◆ REQUIREMENT
Without including the pictures, copy out every line below.

◆ RECORDS FOR THIS TASK

[BEGIN]

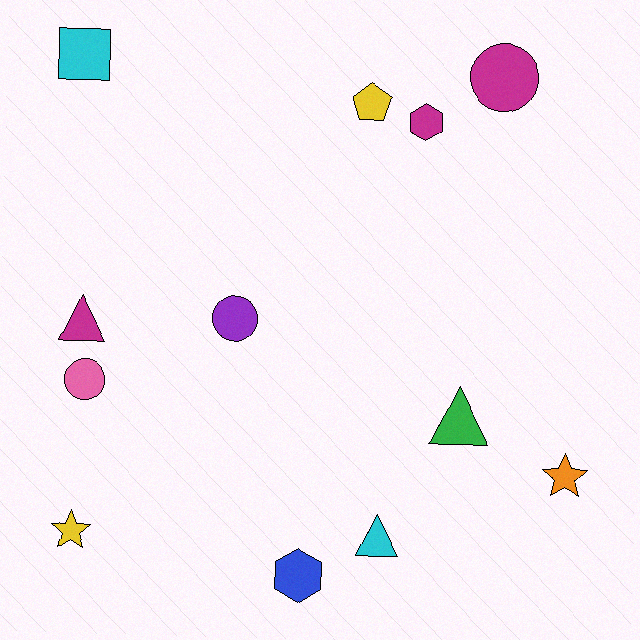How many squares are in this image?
There is 1 square.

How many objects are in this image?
There are 12 objects.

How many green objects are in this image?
There is 1 green object.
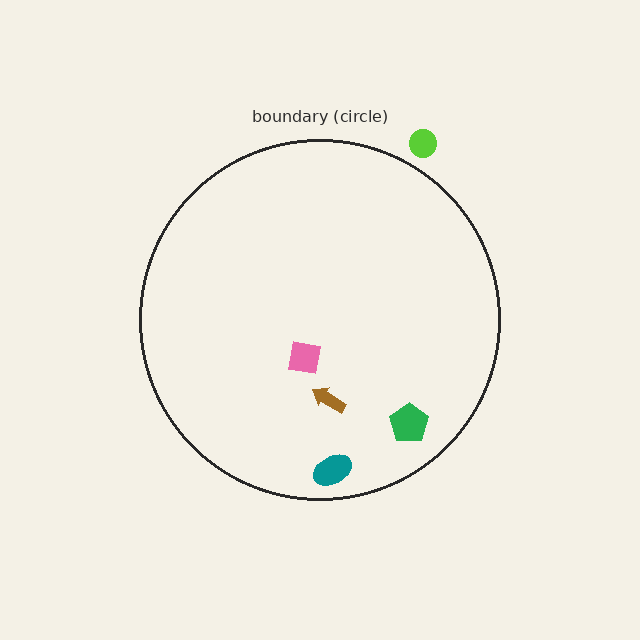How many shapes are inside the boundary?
4 inside, 1 outside.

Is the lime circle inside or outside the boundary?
Outside.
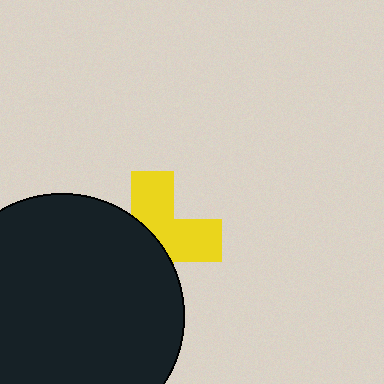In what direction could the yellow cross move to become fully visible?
The yellow cross could move toward the upper-right. That would shift it out from behind the black circle entirely.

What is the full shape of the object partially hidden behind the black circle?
The partially hidden object is a yellow cross.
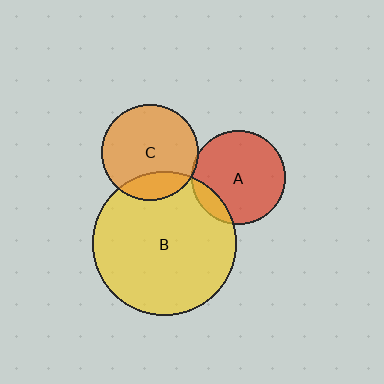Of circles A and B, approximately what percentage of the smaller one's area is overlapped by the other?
Approximately 15%.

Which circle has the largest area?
Circle B (yellow).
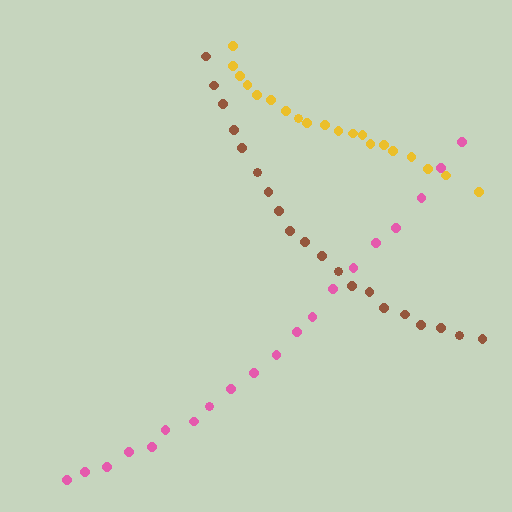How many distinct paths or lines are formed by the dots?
There are 3 distinct paths.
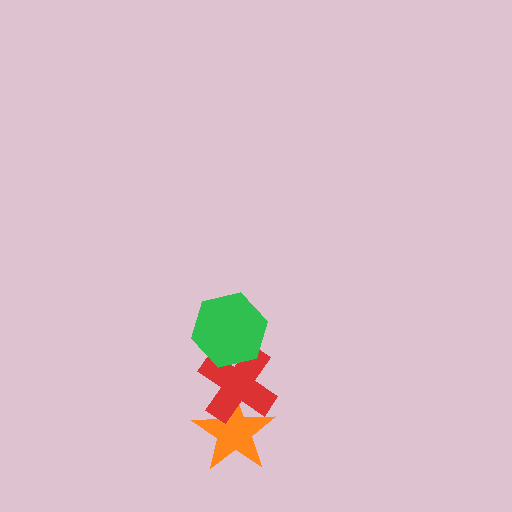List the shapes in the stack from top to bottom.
From top to bottom: the green hexagon, the red cross, the orange star.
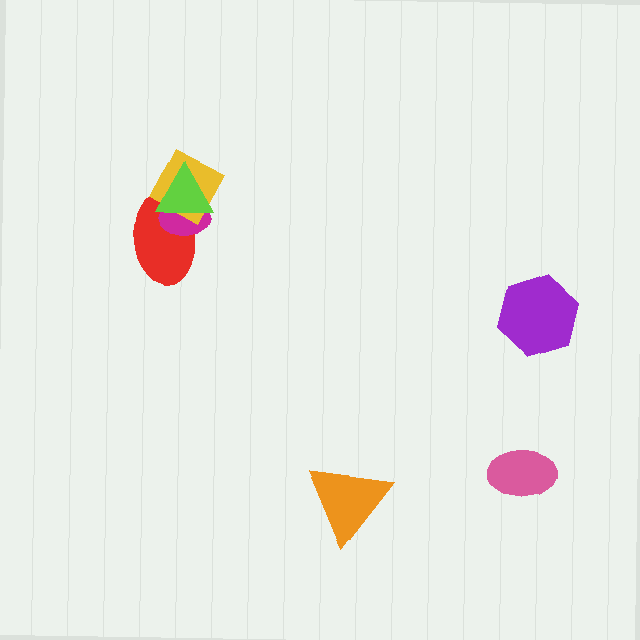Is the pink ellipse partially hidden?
No, no other shape covers it.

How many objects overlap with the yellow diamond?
3 objects overlap with the yellow diamond.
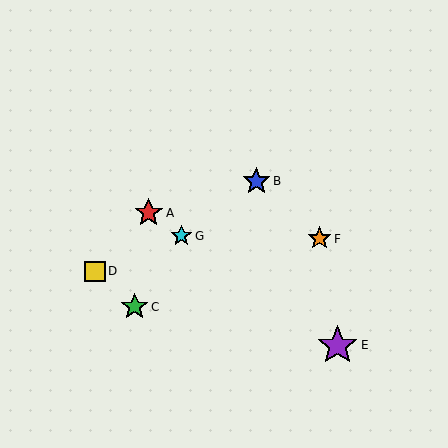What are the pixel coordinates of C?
Object C is at (135, 307).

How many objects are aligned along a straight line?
3 objects (A, E, G) are aligned along a straight line.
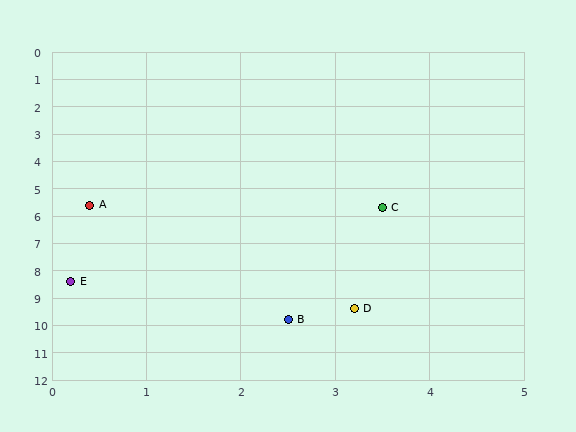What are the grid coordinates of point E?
Point E is at approximately (0.2, 8.4).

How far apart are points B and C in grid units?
Points B and C are about 4.2 grid units apart.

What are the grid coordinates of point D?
Point D is at approximately (3.2, 9.4).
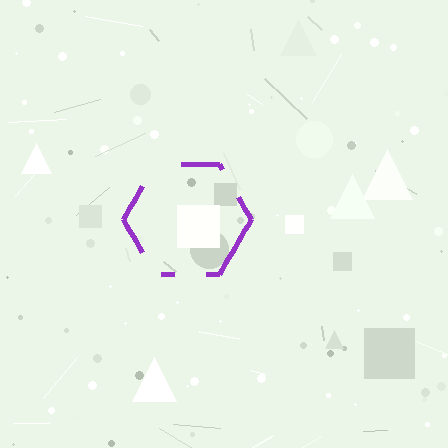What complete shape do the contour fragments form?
The contour fragments form a hexagon.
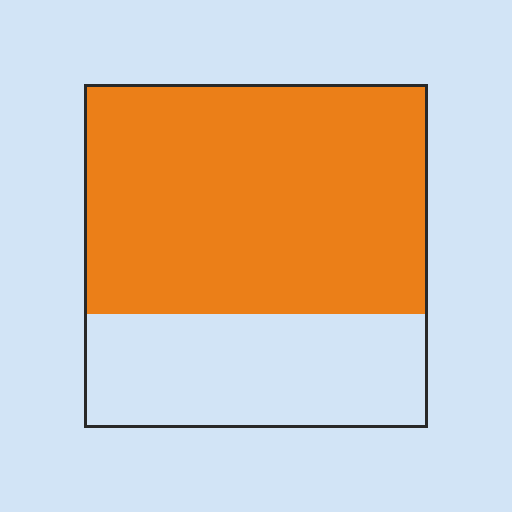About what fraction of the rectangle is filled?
About two thirds (2/3).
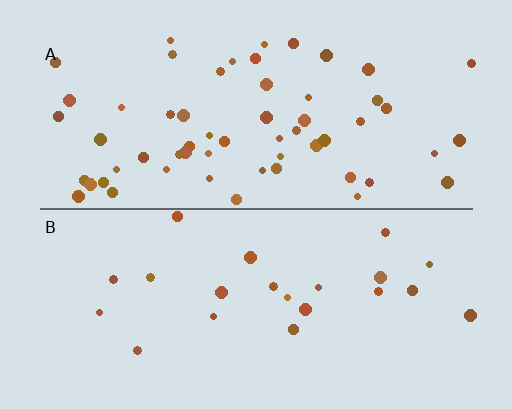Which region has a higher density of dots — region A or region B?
A (the top).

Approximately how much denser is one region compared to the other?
Approximately 2.7× — region A over region B.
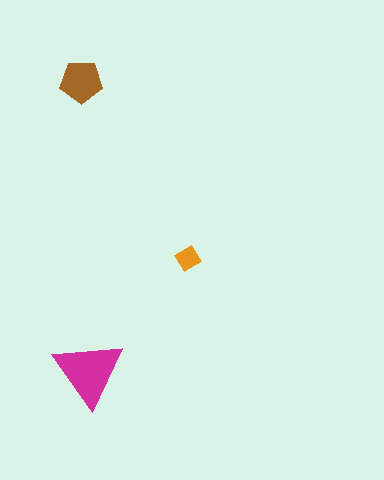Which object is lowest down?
The magenta triangle is bottommost.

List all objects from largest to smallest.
The magenta triangle, the brown pentagon, the orange diamond.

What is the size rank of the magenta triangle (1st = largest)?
1st.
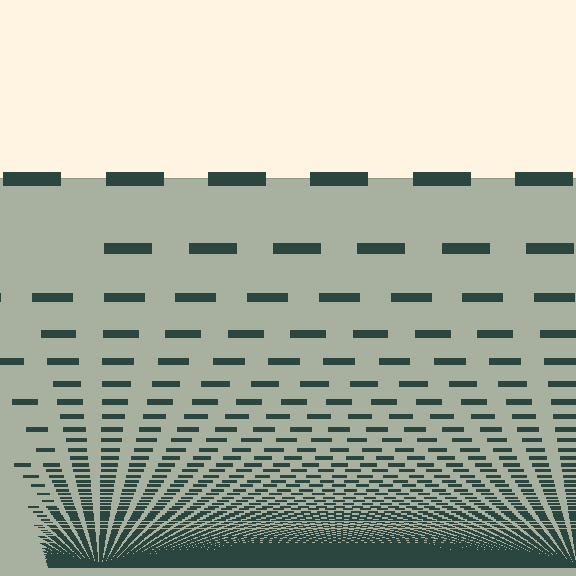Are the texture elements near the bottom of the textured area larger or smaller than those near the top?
Smaller. The gradient is inverted — elements near the bottom are smaller and denser.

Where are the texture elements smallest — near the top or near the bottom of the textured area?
Near the bottom.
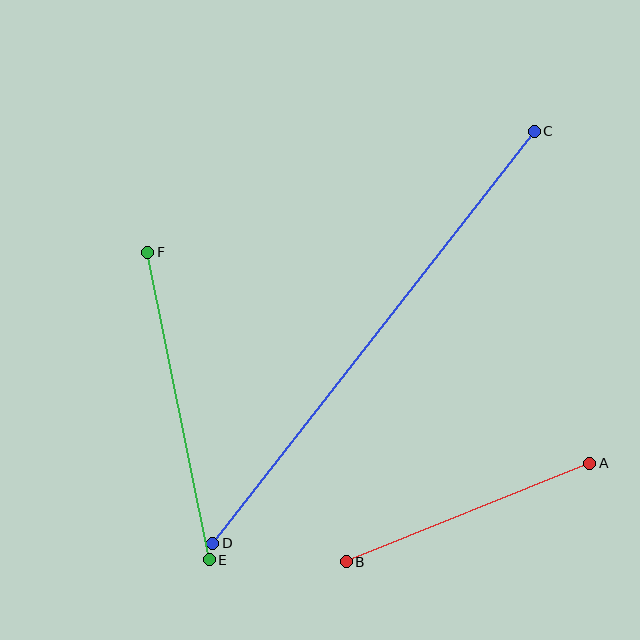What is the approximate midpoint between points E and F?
The midpoint is at approximately (179, 406) pixels.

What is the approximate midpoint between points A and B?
The midpoint is at approximately (468, 513) pixels.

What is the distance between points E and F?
The distance is approximately 313 pixels.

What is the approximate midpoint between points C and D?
The midpoint is at approximately (373, 337) pixels.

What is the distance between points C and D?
The distance is approximately 523 pixels.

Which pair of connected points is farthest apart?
Points C and D are farthest apart.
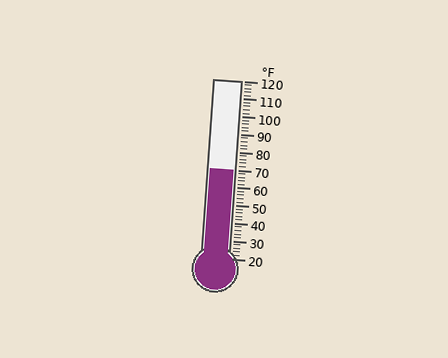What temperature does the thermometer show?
The thermometer shows approximately 70°F.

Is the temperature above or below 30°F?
The temperature is above 30°F.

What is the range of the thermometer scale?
The thermometer scale ranges from 20°F to 120°F.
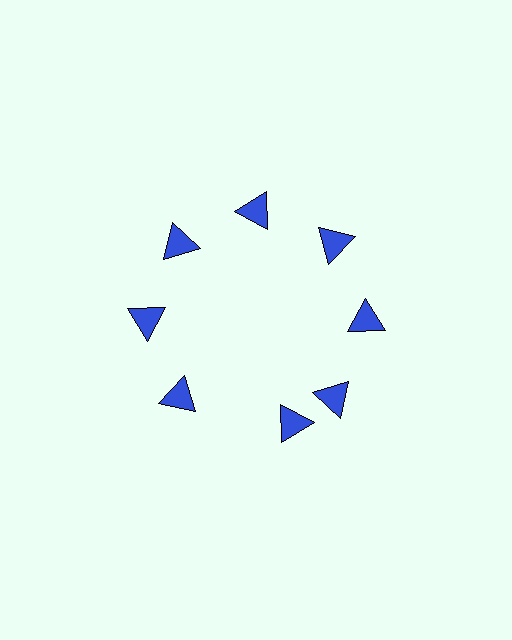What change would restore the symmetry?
The symmetry would be restored by rotating it back into even spacing with its neighbors so that all 8 triangles sit at equal angles and equal distance from the center.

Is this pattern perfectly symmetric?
No. The 8 blue triangles are arranged in a ring, but one element near the 6 o'clock position is rotated out of alignment along the ring, breaking the 8-fold rotational symmetry.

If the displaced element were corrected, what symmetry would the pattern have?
It would have 8-fold rotational symmetry — the pattern would map onto itself every 45 degrees.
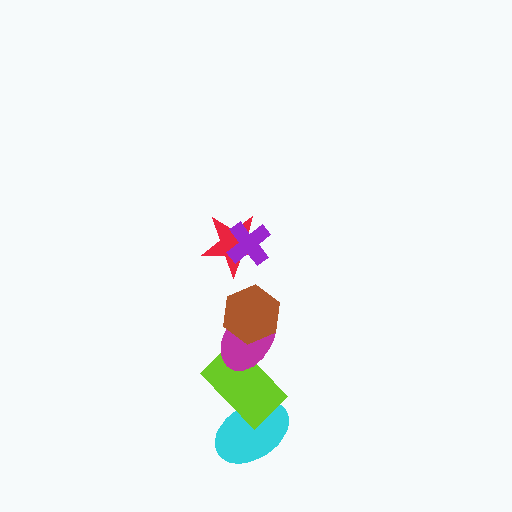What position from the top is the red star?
The red star is 2nd from the top.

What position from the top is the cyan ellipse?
The cyan ellipse is 6th from the top.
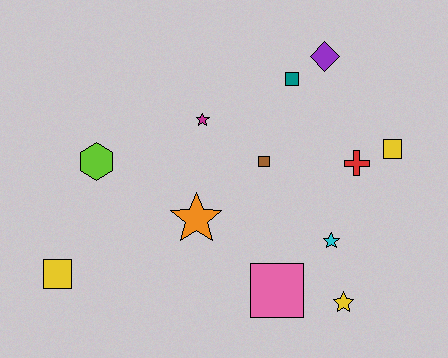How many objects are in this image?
There are 12 objects.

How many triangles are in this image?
There are no triangles.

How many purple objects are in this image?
There is 1 purple object.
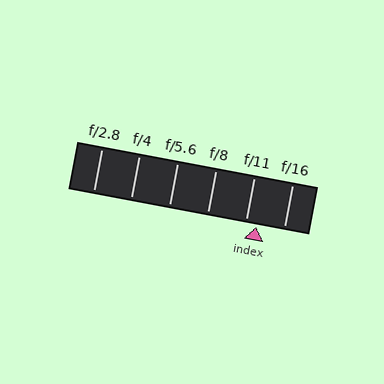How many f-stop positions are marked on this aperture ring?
There are 6 f-stop positions marked.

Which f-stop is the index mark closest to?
The index mark is closest to f/11.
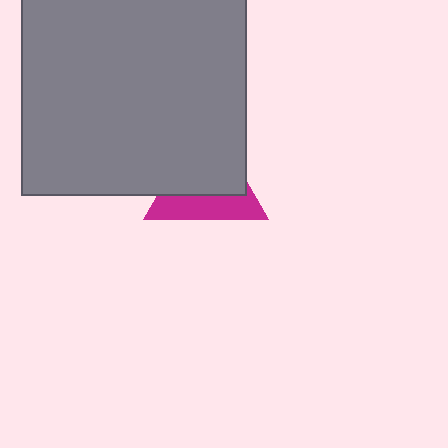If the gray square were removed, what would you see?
You would see the complete magenta triangle.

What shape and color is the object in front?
The object in front is a gray square.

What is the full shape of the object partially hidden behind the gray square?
The partially hidden object is a magenta triangle.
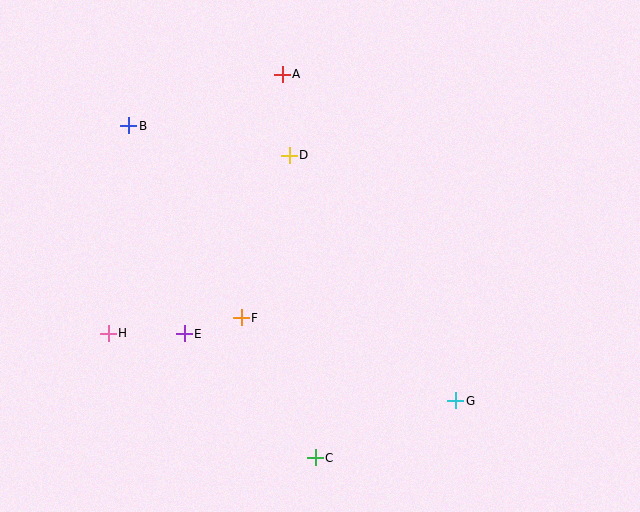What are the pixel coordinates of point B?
Point B is at (129, 126).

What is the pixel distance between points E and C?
The distance between E and C is 180 pixels.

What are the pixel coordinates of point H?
Point H is at (108, 333).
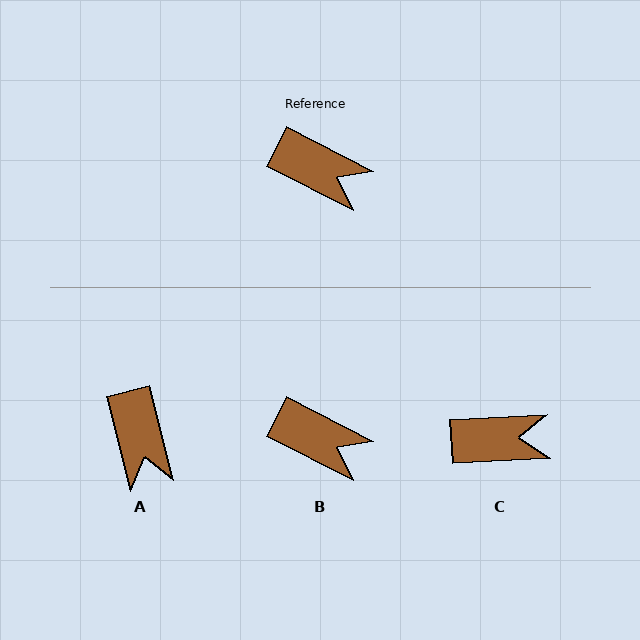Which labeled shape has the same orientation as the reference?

[END]

◆ EXPECTED ANSWER
How many squares are in this image?
There is 1 square.

How many objects are in this image?
There are 12 objects.

How many green objects are in this image?
There is 1 green object.
How many shapes are inside the boundary?
4 inside, 1 outside.

Is the lime circle inside or outside the boundary?
Outside.
In what direction could the yellow cross move to become fully visible?
The yellow cross could move toward the upper-right. That would shift it out from behind the black circle entirely.

What is the full shape of the object partially hidden behind the black circle?
The partially hidden object is a yellow cross.
Of circles A and B, approximately what percentage of the smaller one's area is overlapped by the other?
Approximately 15%.

Which circle has the largest area?
Circle B (yellow).
How many distinct paths or lines are formed by the dots?
There are 3 distinct paths.
List the shapes in the stack from top to bottom.
From top to bottom: the green hexagon, the red cross, the orange star.
Is the pink ellipse partially hidden?
No, no other shape covers it.

How many objects overlap with the yellow diamond?
3 objects overlap with the yellow diamond.
What are the pixel coordinates of C?
Object C is at (135, 307).

How many objects are aligned along a straight line?
3 objects (A, E, G) are aligned along a straight line.
What are the grid coordinates of point E?
Point E is at approximately (0.2, 8.4).

How far apart are points B and C in grid units?
Points B and C are about 4.2 grid units apart.

What are the grid coordinates of point D?
Point D is at approximately (3.2, 9.4).
What complete shape do the contour fragments form?
The contour fragments form a hexagon.
About what fraction of the rectangle is filled?
About two thirds (2/3).
Which region has a higher density of dots — region A or region B?
A (the top).

Approximately how much denser is one region compared to the other?
Approximately 2.7× — region A over region B.
Which object is lowest down?
The magenta triangle is bottommost.

List all objects from largest to smallest.
The magenta triangle, the brown pentagon, the orange diamond.

What is the size rank of the magenta triangle (1st = largest)?
1st.
Are the texture elements near the bottom of the textured area larger or smaller than those near the top?
Smaller. The gradient is inverted — elements near the bottom are smaller and denser.

Where are the texture elements smallest — near the top or near the bottom of the textured area?
Near the bottom.
What is the approximate midpoint between points E and F?
The midpoint is at approximately (179, 406) pixels.

What is the approximate midpoint between points A and B?
The midpoint is at approximately (468, 513) pixels.

What is the distance between points E and F?
The distance is approximately 313 pixels.

What is the approximate midpoint between points C and D?
The midpoint is at approximately (373, 337) pixels.

What is the distance between points C and D?
The distance is approximately 523 pixels.

Which pair of connected points is farthest apart?
Points C and D are farthest apart.
What temperature does the thermometer show?
The thermometer shows approximately 70°F.

Is the temperature above or below 30°F?
The temperature is above 30°F.

What is the range of the thermometer scale?
The thermometer scale ranges from 20°F to 120°F.
What change would restore the symmetry?
The symmetry would be restored by rotating it back into even spacing with its neighbors so that all 8 triangles sit at equal angles and equal distance from the center.

Is this pattern perfectly symmetric?
No. The 8 blue triangles are arranged in a ring, but one element near the 6 o'clock position is rotated out of alignment along the ring, breaking the 8-fold rotational symmetry.

If the displaced element were corrected, what symmetry would the pattern have?
It would have 8-fold rotational symmetry — the pattern would map onto itself every 45 degrees.
What position from the top is the red star?
The red star is 2nd from the top.

What position from the top is the cyan ellipse?
The cyan ellipse is 6th from the top.
How many objects are in this image?
There are 12 objects.

How many triangles are in this image?
There are no triangles.

How many purple objects are in this image?
There is 1 purple object.
How many f-stop positions are marked on this aperture ring?
There are 6 f-stop positions marked.

Which f-stop is the index mark closest to?
The index mark is closest to f/11.
If the gray square were removed, what would you see?
You would see the complete magenta triangle.

What shape and color is the object in front?
The object in front is a gray square.

What is the full shape of the object partially hidden behind the gray square?
The partially hidden object is a magenta triangle.
What are the pixel coordinates of point B?
Point B is at (129, 126).

What is the pixel distance between points E and C?
The distance between E and C is 180 pixels.

What are the pixel coordinates of point H?
Point H is at (108, 333).
Which labeled shape has the same orientation as the reference?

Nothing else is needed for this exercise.